### YOUR TASK
Locate "What is the approximate midpoint between points A" in the listing. Transcribe the line that contains it and every line that follows, through the last, omitting all pictures.

- - - -

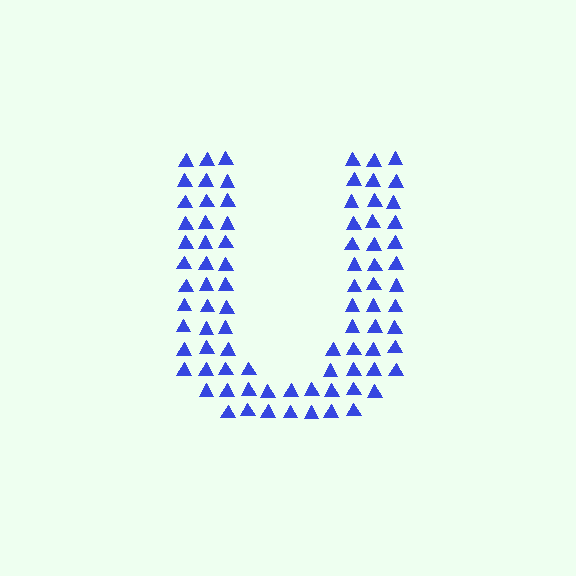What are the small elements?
The small elements are triangles.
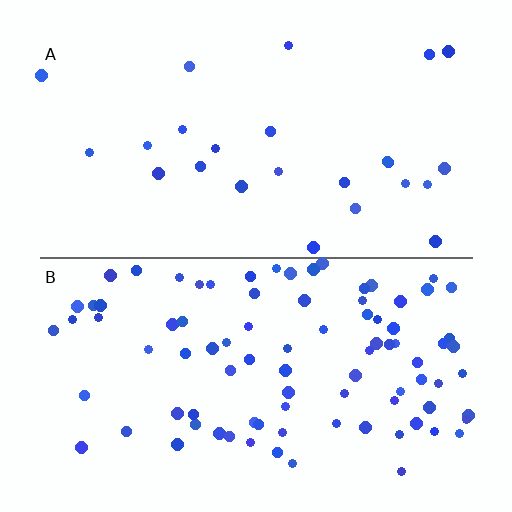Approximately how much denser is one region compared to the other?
Approximately 3.7× — region B over region A.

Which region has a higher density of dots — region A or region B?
B (the bottom).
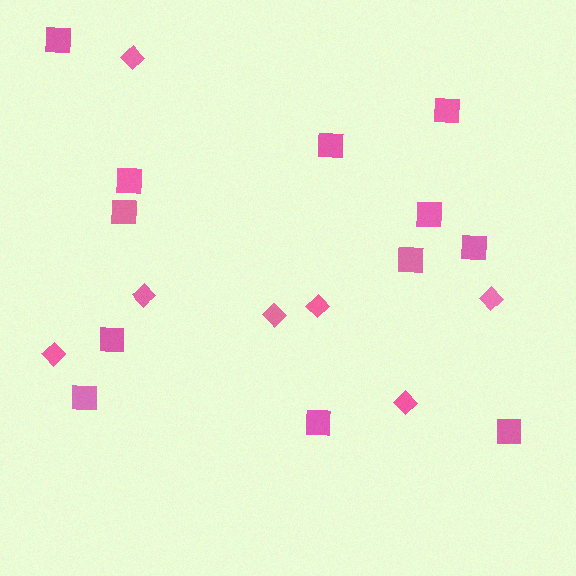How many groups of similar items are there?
There are 2 groups: one group of squares (12) and one group of diamonds (7).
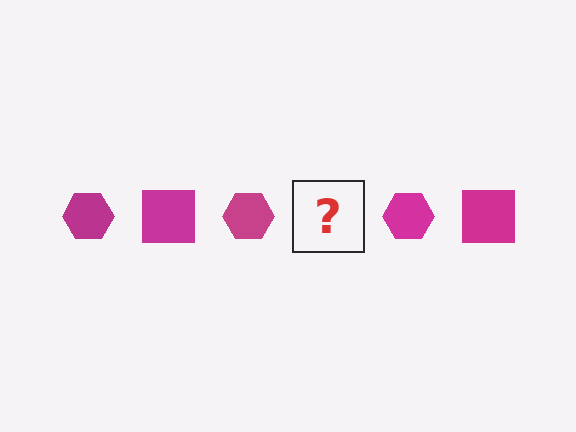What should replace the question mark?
The question mark should be replaced with a magenta square.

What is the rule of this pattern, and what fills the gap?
The rule is that the pattern cycles through hexagon, square shapes in magenta. The gap should be filled with a magenta square.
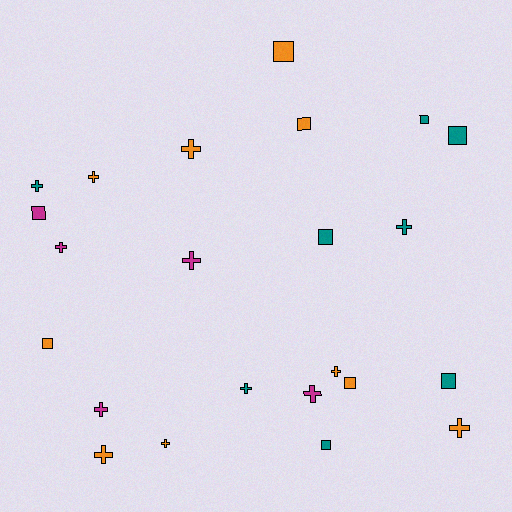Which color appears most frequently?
Orange, with 10 objects.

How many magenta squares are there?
There is 1 magenta square.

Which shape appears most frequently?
Cross, with 13 objects.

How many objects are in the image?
There are 23 objects.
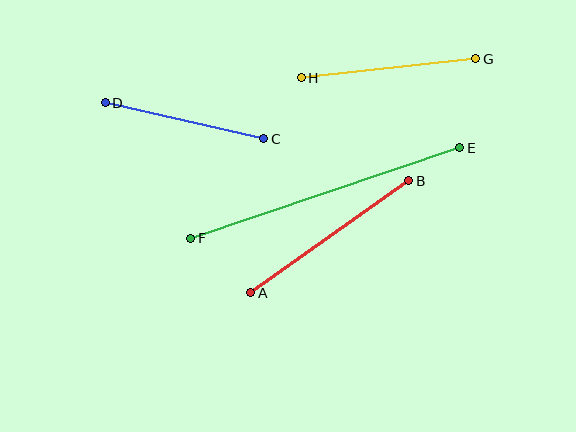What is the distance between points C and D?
The distance is approximately 162 pixels.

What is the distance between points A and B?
The distance is approximately 193 pixels.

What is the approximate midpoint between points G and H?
The midpoint is at approximately (389, 68) pixels.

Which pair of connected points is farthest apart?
Points E and F are farthest apart.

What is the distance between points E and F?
The distance is approximately 283 pixels.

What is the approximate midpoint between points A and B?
The midpoint is at approximately (330, 237) pixels.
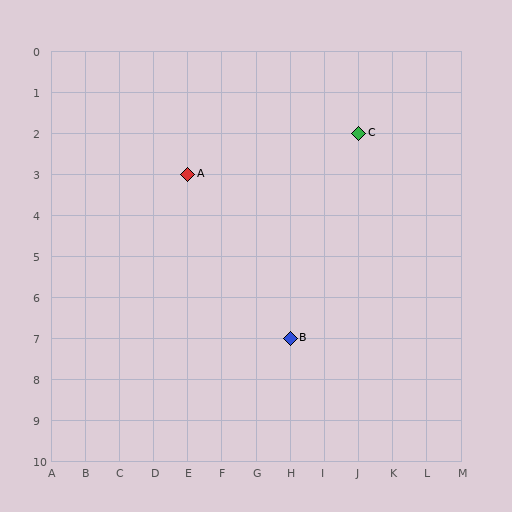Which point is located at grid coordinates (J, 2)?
Point C is at (J, 2).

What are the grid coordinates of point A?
Point A is at grid coordinates (E, 3).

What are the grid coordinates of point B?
Point B is at grid coordinates (H, 7).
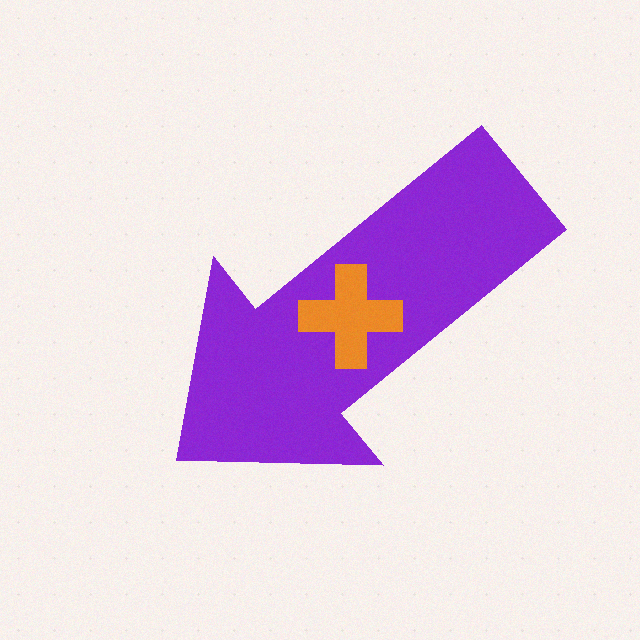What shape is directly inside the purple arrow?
The orange cross.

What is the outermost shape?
The purple arrow.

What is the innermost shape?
The orange cross.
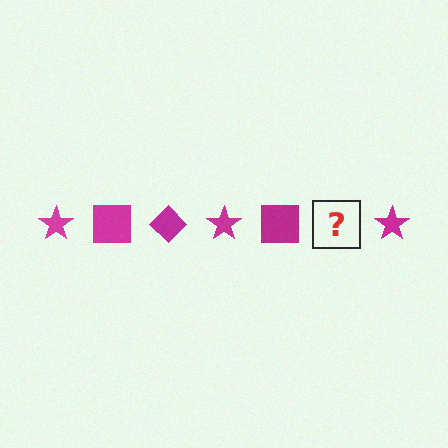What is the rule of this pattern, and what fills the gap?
The rule is that the pattern cycles through star, square, diamond shapes in magenta. The gap should be filled with a magenta diamond.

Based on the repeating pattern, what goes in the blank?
The blank should be a magenta diamond.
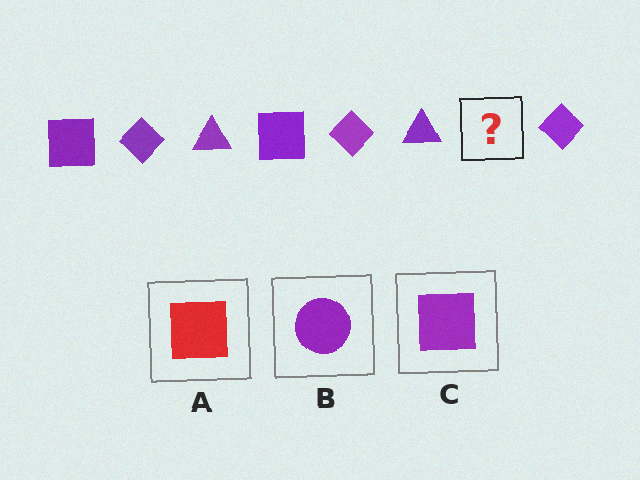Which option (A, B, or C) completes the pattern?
C.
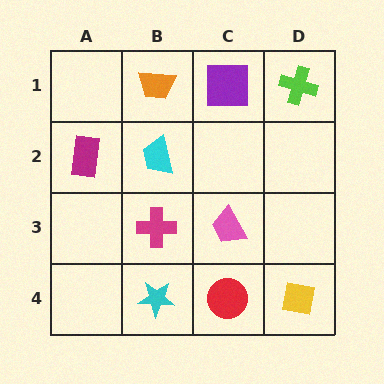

- - - -

### WRITTEN RESPONSE
What is the approximate midpoint between points A and B?
The midpoint is at approximately (330, 237) pixels.
Which point is located at grid coordinates (J, 2)?
Point C is at (J, 2).

What are the grid coordinates of point A?
Point A is at grid coordinates (E, 3).

What are the grid coordinates of point B?
Point B is at grid coordinates (H, 7).
What shape is directly inside the purple arrow?
The orange cross.

What is the outermost shape?
The purple arrow.

What is the innermost shape?
The orange cross.
What is the rule of this pattern, and what fills the gap?
The rule is that the pattern cycles through star, square, diamond shapes in magenta. The gap should be filled with a magenta diamond.

Based on the repeating pattern, what goes in the blank?
The blank should be a magenta diamond.
Which option (A, B, or C) completes the pattern?
C.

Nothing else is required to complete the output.